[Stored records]
>>>

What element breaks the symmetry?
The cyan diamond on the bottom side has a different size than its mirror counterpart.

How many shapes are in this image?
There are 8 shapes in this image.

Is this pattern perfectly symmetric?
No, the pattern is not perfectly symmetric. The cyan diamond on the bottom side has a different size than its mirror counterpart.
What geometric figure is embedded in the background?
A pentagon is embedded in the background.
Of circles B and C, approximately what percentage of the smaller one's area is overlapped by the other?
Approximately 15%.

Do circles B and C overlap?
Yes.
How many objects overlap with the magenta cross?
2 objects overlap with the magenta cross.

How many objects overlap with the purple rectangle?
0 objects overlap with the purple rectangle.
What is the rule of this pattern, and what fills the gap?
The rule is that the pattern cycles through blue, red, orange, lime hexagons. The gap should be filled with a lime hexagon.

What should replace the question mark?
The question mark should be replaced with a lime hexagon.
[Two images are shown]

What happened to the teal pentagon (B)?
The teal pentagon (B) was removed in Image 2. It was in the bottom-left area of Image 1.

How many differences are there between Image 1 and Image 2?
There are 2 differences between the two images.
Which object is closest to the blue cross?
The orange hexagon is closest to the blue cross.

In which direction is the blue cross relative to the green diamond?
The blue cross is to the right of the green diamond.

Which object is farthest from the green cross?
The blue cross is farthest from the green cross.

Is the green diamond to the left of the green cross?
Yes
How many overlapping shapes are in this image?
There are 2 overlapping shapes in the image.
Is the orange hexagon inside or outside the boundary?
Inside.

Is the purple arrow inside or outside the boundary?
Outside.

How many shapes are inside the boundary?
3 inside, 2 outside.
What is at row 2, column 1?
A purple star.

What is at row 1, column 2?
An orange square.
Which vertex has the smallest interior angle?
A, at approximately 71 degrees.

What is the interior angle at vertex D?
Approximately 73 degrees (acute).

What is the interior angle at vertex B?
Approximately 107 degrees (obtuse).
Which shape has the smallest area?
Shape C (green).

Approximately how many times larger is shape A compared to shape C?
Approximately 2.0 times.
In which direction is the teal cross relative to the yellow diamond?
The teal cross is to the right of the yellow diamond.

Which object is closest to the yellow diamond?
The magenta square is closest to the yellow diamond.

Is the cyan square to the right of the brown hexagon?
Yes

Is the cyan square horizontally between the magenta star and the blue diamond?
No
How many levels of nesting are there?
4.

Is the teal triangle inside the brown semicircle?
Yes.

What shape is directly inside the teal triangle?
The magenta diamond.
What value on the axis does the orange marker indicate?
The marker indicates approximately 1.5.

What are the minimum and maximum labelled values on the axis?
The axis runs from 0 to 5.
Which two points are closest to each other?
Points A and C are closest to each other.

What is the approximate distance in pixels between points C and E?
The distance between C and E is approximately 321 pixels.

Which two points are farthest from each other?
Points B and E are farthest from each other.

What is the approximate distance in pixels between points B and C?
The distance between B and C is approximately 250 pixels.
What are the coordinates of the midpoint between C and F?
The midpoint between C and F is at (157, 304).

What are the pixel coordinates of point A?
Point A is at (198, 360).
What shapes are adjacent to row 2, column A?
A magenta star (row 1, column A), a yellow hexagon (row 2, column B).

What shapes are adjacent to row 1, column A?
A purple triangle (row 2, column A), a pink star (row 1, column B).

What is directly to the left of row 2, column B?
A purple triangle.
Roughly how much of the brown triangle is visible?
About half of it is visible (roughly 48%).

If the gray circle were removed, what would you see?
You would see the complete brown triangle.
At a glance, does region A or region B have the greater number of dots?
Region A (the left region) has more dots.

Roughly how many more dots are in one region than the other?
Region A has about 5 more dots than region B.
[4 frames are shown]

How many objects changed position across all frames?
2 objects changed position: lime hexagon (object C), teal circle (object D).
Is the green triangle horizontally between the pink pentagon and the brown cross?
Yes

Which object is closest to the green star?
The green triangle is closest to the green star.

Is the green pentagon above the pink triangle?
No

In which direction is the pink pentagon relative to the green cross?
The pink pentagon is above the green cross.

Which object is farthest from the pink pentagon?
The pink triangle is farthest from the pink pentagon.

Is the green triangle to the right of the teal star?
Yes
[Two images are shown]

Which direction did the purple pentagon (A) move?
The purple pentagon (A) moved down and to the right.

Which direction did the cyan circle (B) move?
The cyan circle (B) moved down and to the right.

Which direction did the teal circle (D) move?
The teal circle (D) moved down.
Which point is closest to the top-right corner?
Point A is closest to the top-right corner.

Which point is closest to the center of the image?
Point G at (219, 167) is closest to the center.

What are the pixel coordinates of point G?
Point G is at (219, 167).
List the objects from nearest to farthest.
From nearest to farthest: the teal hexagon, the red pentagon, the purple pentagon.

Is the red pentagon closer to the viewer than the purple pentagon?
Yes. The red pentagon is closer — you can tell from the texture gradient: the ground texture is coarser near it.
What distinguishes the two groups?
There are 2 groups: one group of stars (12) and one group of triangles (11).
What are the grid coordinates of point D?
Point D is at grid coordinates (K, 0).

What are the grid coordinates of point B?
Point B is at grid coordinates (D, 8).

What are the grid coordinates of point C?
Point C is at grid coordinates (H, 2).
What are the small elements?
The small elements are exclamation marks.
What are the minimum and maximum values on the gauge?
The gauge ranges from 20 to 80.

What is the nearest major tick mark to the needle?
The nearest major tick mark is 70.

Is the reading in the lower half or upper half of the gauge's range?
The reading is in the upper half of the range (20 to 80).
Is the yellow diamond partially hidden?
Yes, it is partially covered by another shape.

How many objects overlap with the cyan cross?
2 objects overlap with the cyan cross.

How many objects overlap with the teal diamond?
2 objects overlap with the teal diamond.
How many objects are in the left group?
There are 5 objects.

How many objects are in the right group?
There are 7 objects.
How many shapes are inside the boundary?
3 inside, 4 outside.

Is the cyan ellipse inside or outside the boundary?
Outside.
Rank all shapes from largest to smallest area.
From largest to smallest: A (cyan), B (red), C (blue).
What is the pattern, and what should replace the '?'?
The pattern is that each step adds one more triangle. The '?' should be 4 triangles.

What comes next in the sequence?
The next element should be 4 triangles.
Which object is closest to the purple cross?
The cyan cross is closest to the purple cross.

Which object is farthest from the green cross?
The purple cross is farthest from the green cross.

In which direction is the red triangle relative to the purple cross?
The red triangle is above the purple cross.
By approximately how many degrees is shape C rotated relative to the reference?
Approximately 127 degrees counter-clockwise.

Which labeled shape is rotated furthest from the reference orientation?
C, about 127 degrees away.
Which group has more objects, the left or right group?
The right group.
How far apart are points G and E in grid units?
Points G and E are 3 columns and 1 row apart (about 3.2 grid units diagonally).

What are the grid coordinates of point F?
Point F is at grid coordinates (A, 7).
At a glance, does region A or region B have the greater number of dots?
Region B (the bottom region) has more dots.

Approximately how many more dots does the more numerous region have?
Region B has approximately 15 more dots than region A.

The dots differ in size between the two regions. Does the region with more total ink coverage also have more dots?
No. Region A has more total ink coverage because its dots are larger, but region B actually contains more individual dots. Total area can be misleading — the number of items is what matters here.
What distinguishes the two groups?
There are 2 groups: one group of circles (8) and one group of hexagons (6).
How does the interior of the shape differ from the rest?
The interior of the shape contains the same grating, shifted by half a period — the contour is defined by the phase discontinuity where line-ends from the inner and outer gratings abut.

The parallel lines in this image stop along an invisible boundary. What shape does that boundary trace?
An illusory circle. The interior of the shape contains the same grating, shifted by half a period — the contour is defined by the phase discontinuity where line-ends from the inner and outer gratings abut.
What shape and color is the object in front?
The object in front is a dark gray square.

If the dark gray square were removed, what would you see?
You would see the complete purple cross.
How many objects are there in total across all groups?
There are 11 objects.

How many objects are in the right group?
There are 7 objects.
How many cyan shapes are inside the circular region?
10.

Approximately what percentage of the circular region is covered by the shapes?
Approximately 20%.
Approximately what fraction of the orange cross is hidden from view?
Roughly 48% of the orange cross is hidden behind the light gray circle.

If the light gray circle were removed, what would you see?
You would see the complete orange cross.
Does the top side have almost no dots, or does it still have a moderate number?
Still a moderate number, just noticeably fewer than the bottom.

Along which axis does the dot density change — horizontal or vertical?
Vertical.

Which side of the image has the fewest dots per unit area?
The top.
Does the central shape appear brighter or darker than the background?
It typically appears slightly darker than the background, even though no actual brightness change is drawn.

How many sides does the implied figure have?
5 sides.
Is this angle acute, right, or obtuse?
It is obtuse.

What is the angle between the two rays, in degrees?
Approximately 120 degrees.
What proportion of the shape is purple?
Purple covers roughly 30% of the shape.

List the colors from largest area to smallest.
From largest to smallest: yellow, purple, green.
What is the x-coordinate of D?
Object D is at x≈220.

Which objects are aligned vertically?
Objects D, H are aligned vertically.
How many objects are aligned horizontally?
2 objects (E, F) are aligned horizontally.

<<<

* Given problem *
Set down nothing but the lines from the one with "What is the x-coordinate of D?" through the end of the records, keeping each line exactly as written and including both ends.

* Solution to this task *
What is the x-coordinate of D?
Object D is at x≈220.

Which objects are aligned vertically?
Objects D, H are aligned vertically.
How many objects are aligned horizontally?
2 objects (E, F) are aligned horizontally.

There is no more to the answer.